▸ Aim: Restate all of the entries exactly, dropping any pictures they hold.

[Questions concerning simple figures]
_ _ _

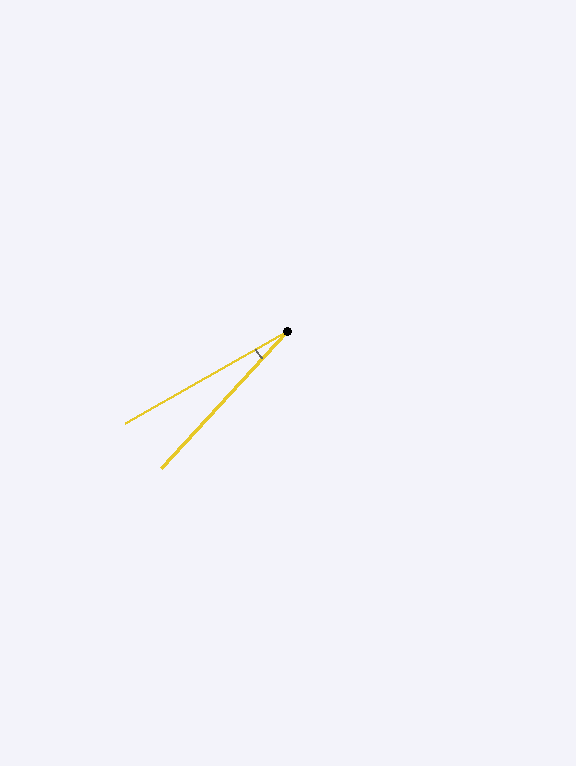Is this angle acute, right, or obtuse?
It is acute.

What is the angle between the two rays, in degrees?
Approximately 18 degrees.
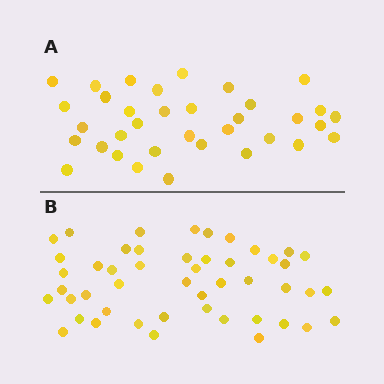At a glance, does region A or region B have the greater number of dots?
Region B (the bottom region) has more dots.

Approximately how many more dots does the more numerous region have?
Region B has approximately 15 more dots than region A.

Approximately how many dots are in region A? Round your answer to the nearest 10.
About 40 dots. (The exact count is 35, which rounds to 40.)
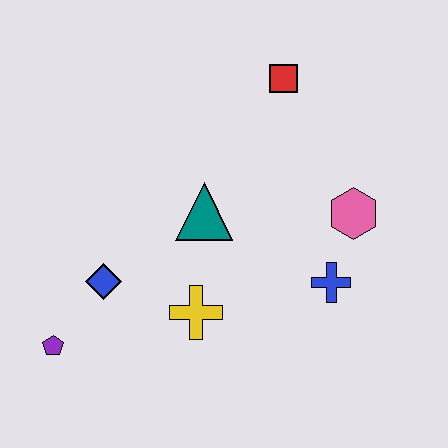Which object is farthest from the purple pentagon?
The red square is farthest from the purple pentagon.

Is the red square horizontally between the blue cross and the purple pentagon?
Yes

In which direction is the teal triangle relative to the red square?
The teal triangle is below the red square.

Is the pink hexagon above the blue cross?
Yes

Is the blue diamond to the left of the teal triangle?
Yes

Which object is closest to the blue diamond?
The purple pentagon is closest to the blue diamond.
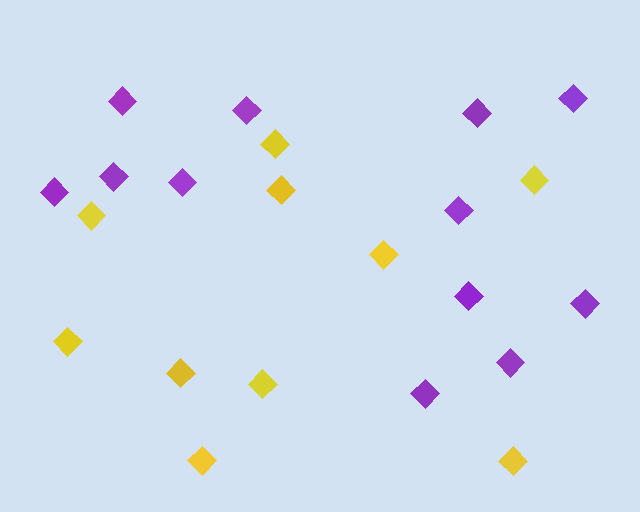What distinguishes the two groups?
There are 2 groups: one group of yellow diamonds (10) and one group of purple diamonds (12).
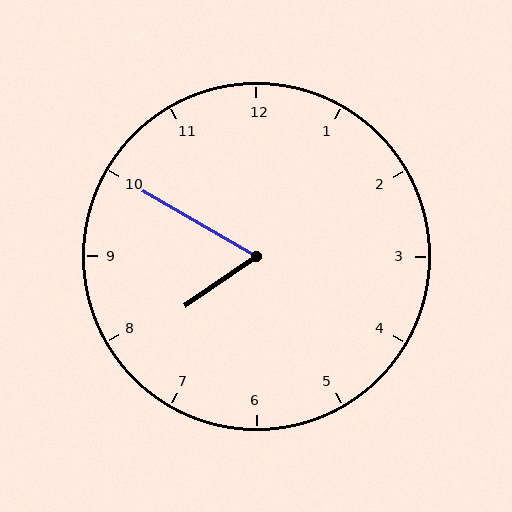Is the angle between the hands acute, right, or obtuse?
It is acute.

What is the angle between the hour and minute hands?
Approximately 65 degrees.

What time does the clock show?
7:50.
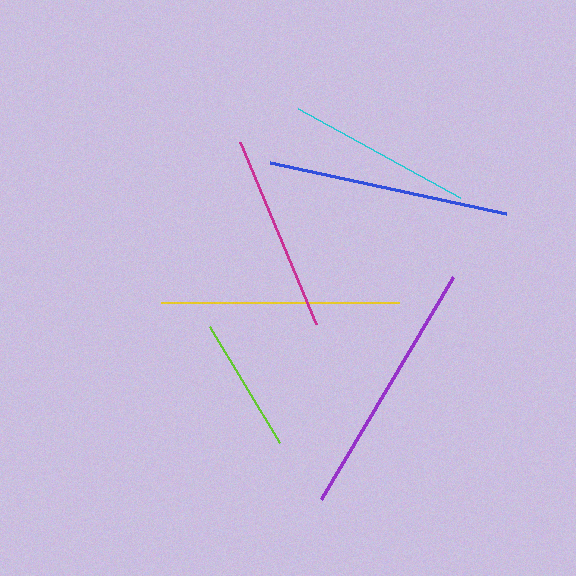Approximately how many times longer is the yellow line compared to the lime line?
The yellow line is approximately 1.8 times the length of the lime line.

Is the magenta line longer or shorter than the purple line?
The purple line is longer than the magenta line.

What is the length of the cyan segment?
The cyan segment is approximately 185 pixels long.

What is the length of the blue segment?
The blue segment is approximately 241 pixels long.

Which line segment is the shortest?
The lime line is the shortest at approximately 136 pixels.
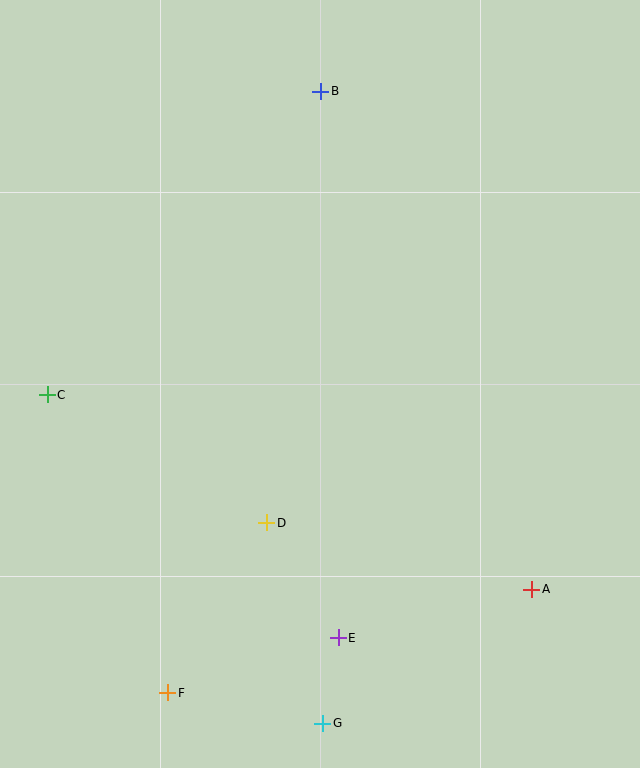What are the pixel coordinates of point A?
Point A is at (532, 589).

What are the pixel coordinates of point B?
Point B is at (321, 91).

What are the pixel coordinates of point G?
Point G is at (322, 723).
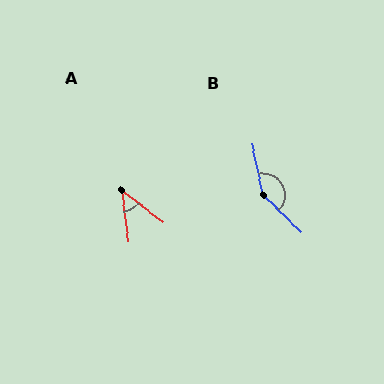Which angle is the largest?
B, at approximately 147 degrees.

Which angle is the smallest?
A, at approximately 45 degrees.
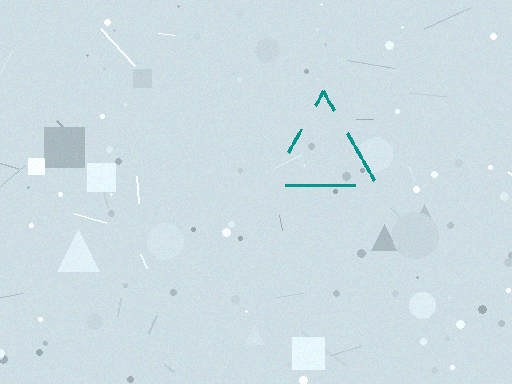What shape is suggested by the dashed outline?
The dashed outline suggests a triangle.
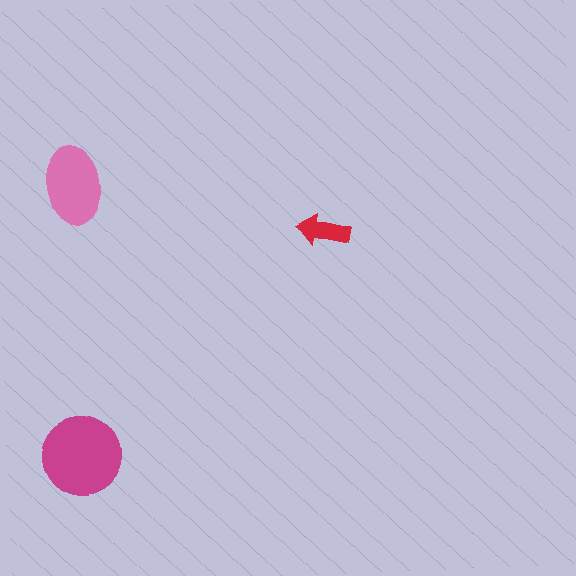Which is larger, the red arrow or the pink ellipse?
The pink ellipse.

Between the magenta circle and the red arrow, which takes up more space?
The magenta circle.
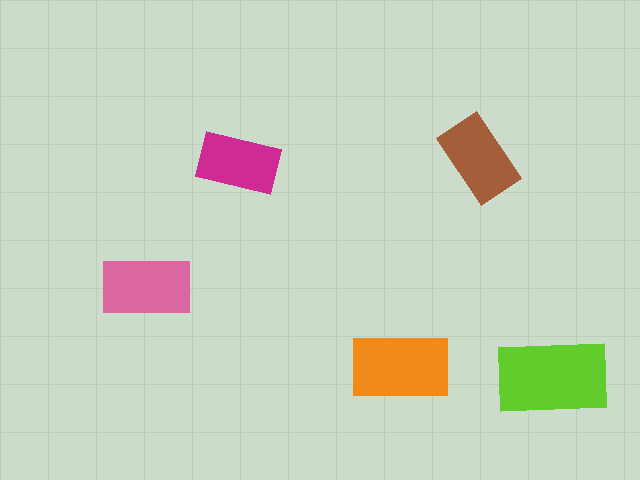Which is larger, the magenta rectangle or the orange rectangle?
The orange one.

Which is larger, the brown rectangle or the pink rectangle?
The pink one.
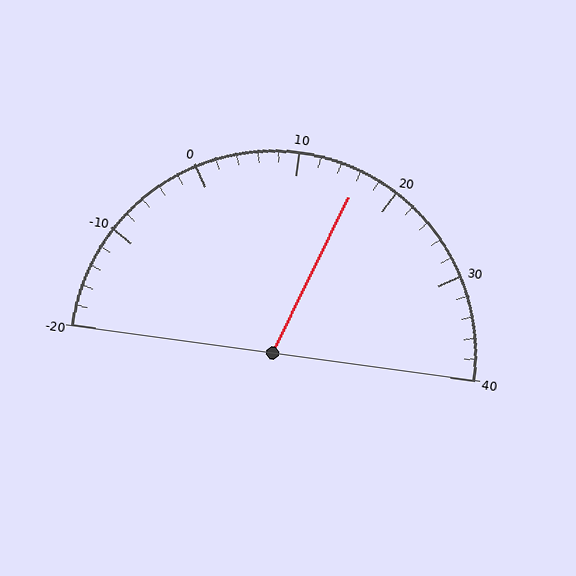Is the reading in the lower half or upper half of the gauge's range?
The reading is in the upper half of the range (-20 to 40).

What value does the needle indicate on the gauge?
The needle indicates approximately 16.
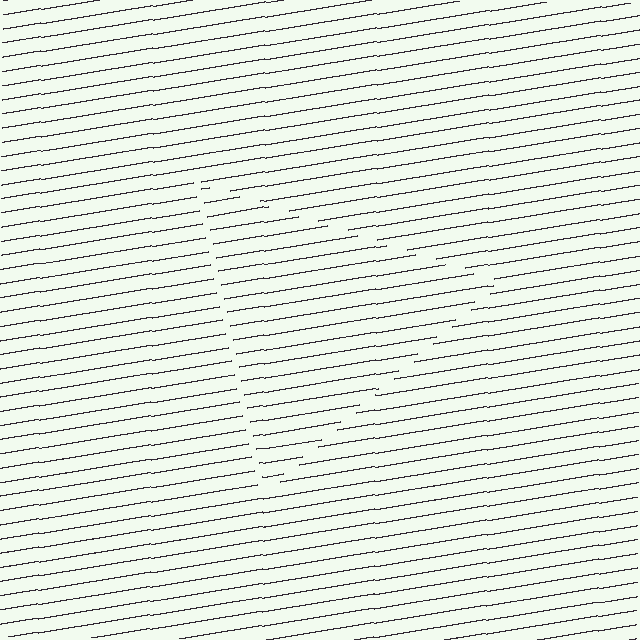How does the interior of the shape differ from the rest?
The interior of the shape contains the same grating, shifted by half a period — the contour is defined by the phase discontinuity where line-ends from the inner and outer gratings abut.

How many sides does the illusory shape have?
3 sides — the line-ends trace a triangle.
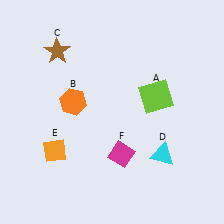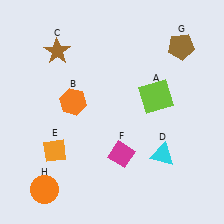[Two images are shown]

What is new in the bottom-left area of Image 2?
An orange circle (H) was added in the bottom-left area of Image 2.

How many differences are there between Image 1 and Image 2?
There are 2 differences between the two images.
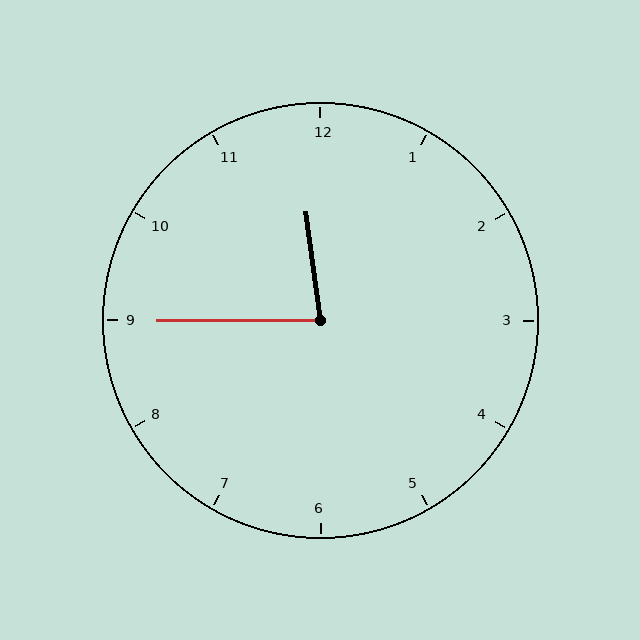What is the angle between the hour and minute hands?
Approximately 82 degrees.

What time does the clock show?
11:45.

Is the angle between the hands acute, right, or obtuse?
It is acute.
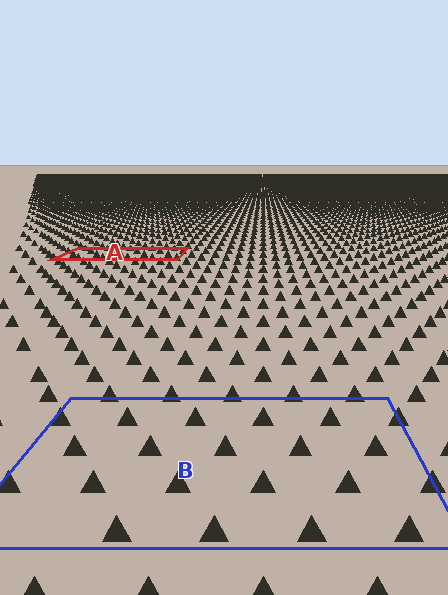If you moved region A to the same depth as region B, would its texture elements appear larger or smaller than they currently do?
They would appear larger. At a closer depth, the same texture elements are projected at a bigger on-screen size.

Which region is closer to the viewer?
Region B is closer. The texture elements there are larger and more spread out.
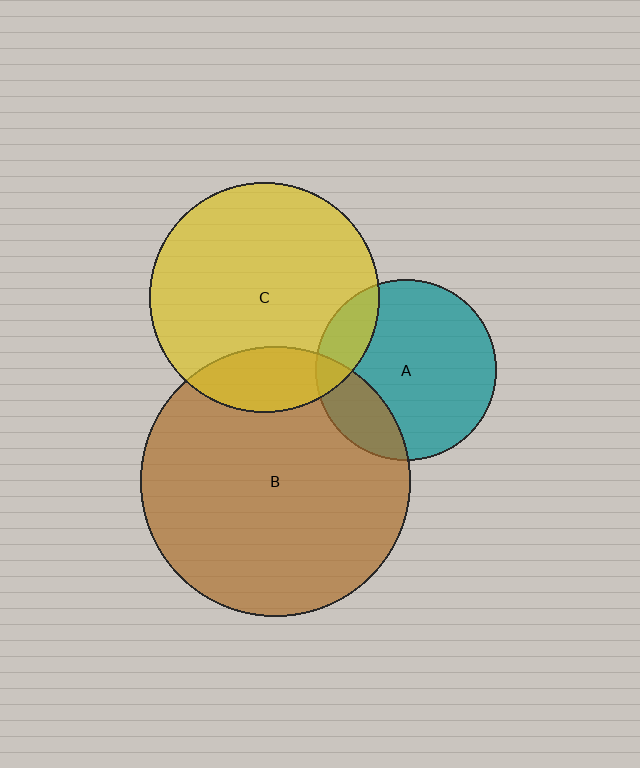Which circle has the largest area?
Circle B (brown).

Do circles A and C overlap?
Yes.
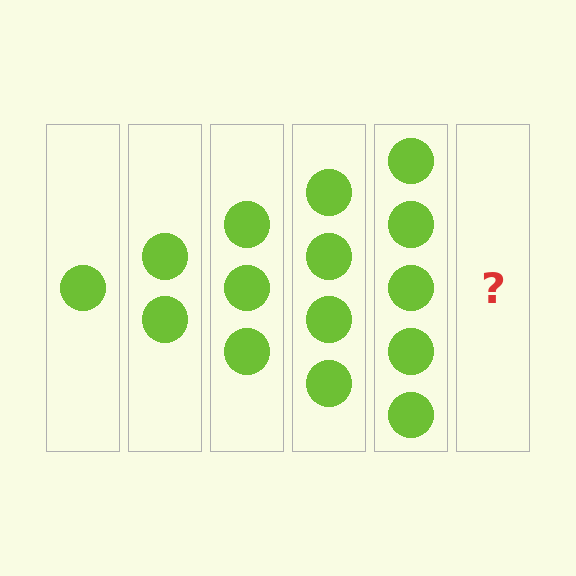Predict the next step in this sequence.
The next step is 6 circles.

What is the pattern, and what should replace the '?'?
The pattern is that each step adds one more circle. The '?' should be 6 circles.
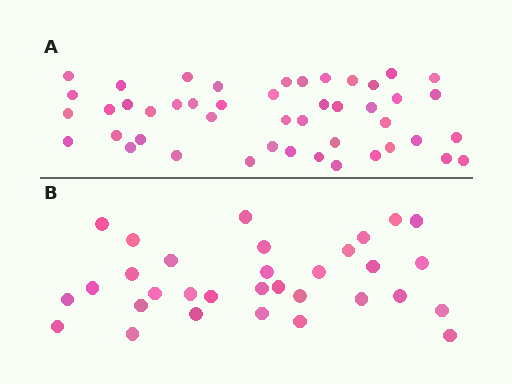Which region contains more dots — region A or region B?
Region A (the top region) has more dots.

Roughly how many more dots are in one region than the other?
Region A has approximately 15 more dots than region B.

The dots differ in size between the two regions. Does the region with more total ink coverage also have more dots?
No. Region B has more total ink coverage because its dots are larger, but region A actually contains more individual dots. Total area can be misleading — the number of items is what matters here.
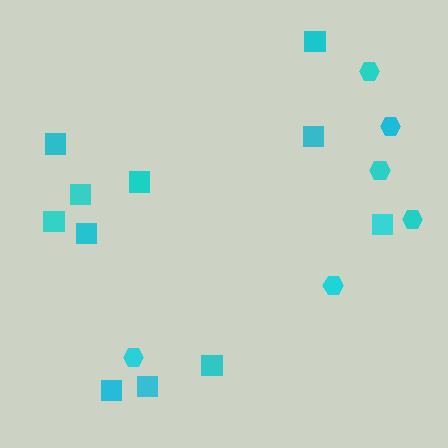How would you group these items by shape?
There are 2 groups: one group of squares (11) and one group of hexagons (6).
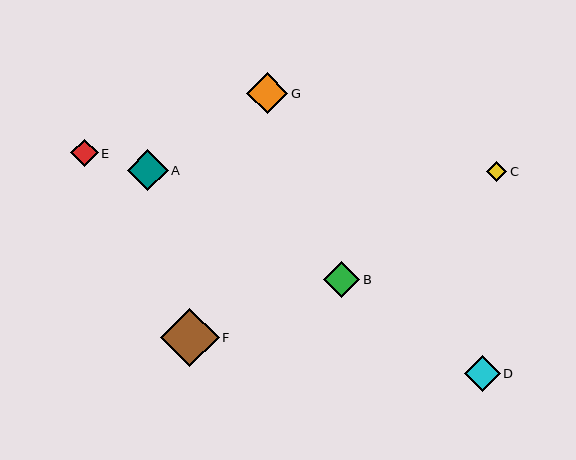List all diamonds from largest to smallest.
From largest to smallest: F, G, A, D, B, E, C.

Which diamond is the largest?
Diamond F is the largest with a size of approximately 59 pixels.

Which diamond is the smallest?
Diamond C is the smallest with a size of approximately 20 pixels.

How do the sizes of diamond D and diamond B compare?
Diamond D and diamond B are approximately the same size.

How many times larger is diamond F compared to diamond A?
Diamond F is approximately 1.4 times the size of diamond A.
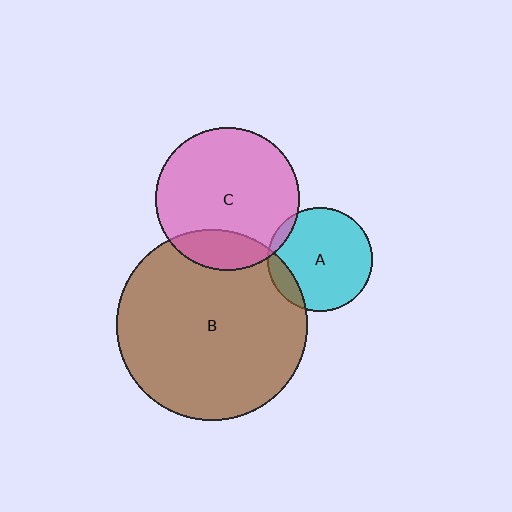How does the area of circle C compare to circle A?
Approximately 1.9 times.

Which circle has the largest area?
Circle B (brown).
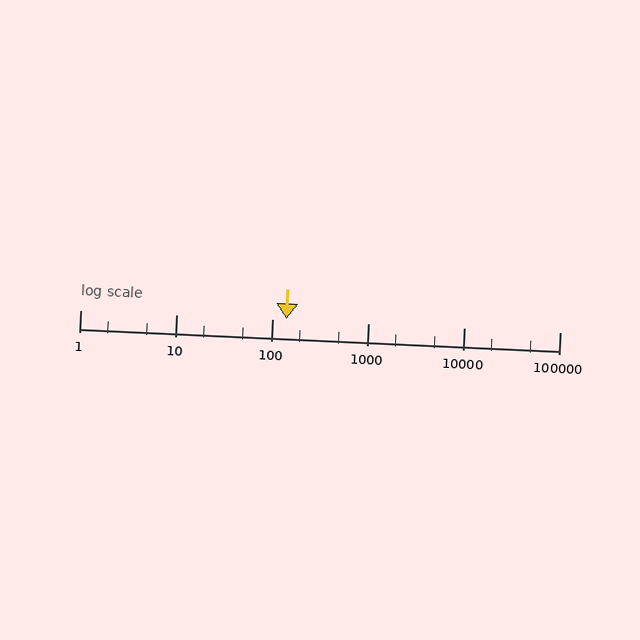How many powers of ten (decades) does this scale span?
The scale spans 5 decades, from 1 to 100000.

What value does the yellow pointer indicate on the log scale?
The pointer indicates approximately 140.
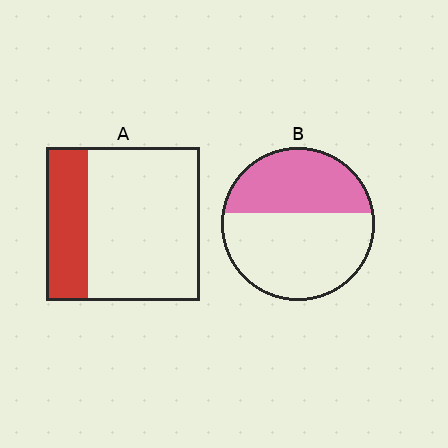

_ _ _

▸ Task response:
Is this angle acute, right, or obtuse?
It is acute.

What is the angle between the two rays, in degrees?
Approximately 18 degrees.
At a glance, does region A or region B have the greater number of dots?
Region B (the bottom region) has more dots.

Approximately how many more dots does the more numerous region have?
Region B has approximately 15 more dots than region A.

Approximately how many dots are in region A? Round your answer to the nearest 10.
About 40 dots. (The exact count is 35, which rounds to 40.)
Which object is farthest from the purple pentagon?
The red square is farthest from the purple pentagon.

Is the red square horizontally between the blue cross and the purple pentagon?
Yes

In which direction is the teal triangle relative to the red square?
The teal triangle is below the red square.

Is the pink hexagon above the blue cross?
Yes

Is the blue diamond to the left of the teal triangle?
Yes

Which object is closest to the blue diamond?
The purple pentagon is closest to the blue diamond.
What distinguishes the two groups?
There are 2 groups: one group of yellow diamonds (10) and one group of purple diamonds (12).
Is the angle between the hands acute, right, or obtuse?
It is acute.

What is the angle between the hour and minute hands?
Approximately 65 degrees.

What time does the clock show?
7:50.
Approximately how many times longer is the yellow line compared to the lime line?
The yellow line is approximately 1.8 times the length of the lime line.

Is the magenta line longer or shorter than the purple line?
The purple line is longer than the magenta line.

What is the length of the cyan segment?
The cyan segment is approximately 185 pixels long.

What is the length of the blue segment?
The blue segment is approximately 241 pixels long.

Which line segment is the shortest?
The lime line is the shortest at approximately 136 pixels.
What are the pixel coordinates of point A?
Point A is at (532, 589).

What are the pixel coordinates of point B?
Point B is at (321, 91).

What are the pixel coordinates of point G?
Point G is at (322, 723).
Which angle is the largest?
B, at approximately 147 degrees.

Which angle is the smallest?
A, at approximately 45 degrees.
What shape is suggested by the dashed outline?
The dashed outline suggests a triangle.
Which is larger, the red arrow or the pink ellipse?
The pink ellipse.

Between the magenta circle and the red arrow, which takes up more space?
The magenta circle.
Which is larger, the magenta rectangle or the orange rectangle?
The orange one.

Which is larger, the brown rectangle or the pink rectangle?
The pink one.
Is the reading in the lower half or upper half of the gauge's range?
The reading is in the upper half of the range (-20 to 40).

What value does the needle indicate on the gauge?
The needle indicates approximately 16.
How does the interior of the shape differ from the rest?
The interior of the shape contains the same grating, shifted by half a period — the contour is defined by the phase discontinuity where line-ends from the inner and outer gratings abut.

How many sides does the illusory shape have?
3 sides — the line-ends trace a triangle.
[Two images are shown]

What is new in the bottom-left area of Image 2?
An orange circle (H) was added in the bottom-left area of Image 2.

How many differences are there between Image 1 and Image 2?
There are 2 differences between the two images.
What is the angle between the hour and minute hands?
Approximately 82 degrees.

What time does the clock show?
11:45.

Is the angle between the hands acute, right, or obtuse?
It is acute.
If you moved region A to the same depth as region B, would its texture elements appear larger or smaller than they currently do?
They would appear larger. At a closer depth, the same texture elements are projected at a bigger on-screen size.

Which region is closer to the viewer?
Region B is closer. The texture elements there are larger and more spread out.
Which circle has the largest area?
Circle B (brown).

Do circles A and C overlap?
Yes.
Predict the next step in this sequence.
The next step is 6 circles.

What is the pattern, and what should replace the '?'?
The pattern is that each step adds one more circle. The '?' should be 6 circles.
Which region contains more dots — region A or region B?
Region A (the top region) has more dots.

Roughly how many more dots are in one region than the other?
Region A has approximately 15 more dots than region B.

The dots differ in size between the two regions. Does the region with more total ink coverage also have more dots?
No. Region B has more total ink coverage because its dots are larger, but region A actually contains more individual dots. Total area can be misleading — the number of items is what matters here.
How would you group these items by shape?
There are 2 groups: one group of squares (11) and one group of hexagons (6).
List all diamonds from largest to smallest.
From largest to smallest: F, G, A, D, B, E, C.

Which diamond is the largest?
Diamond F is the largest with a size of approximately 59 pixels.

Which diamond is the smallest?
Diamond C is the smallest with a size of approximately 20 pixels.

How do the sizes of diamond D and diamond B compare?
Diamond D and diamond B are approximately the same size.

How many times larger is diamond F compared to diamond A?
Diamond F is approximately 1.4 times the size of diamond A.
How does the area of circle C compare to circle A?
Approximately 1.9 times.

Which circle has the largest area?
Circle B (brown).
How many powers of ten (decades) does this scale span?
The scale spans 5 decades, from 1 to 100000.

What value does the yellow pointer indicate on the log scale?
The pointer indicates approximately 140.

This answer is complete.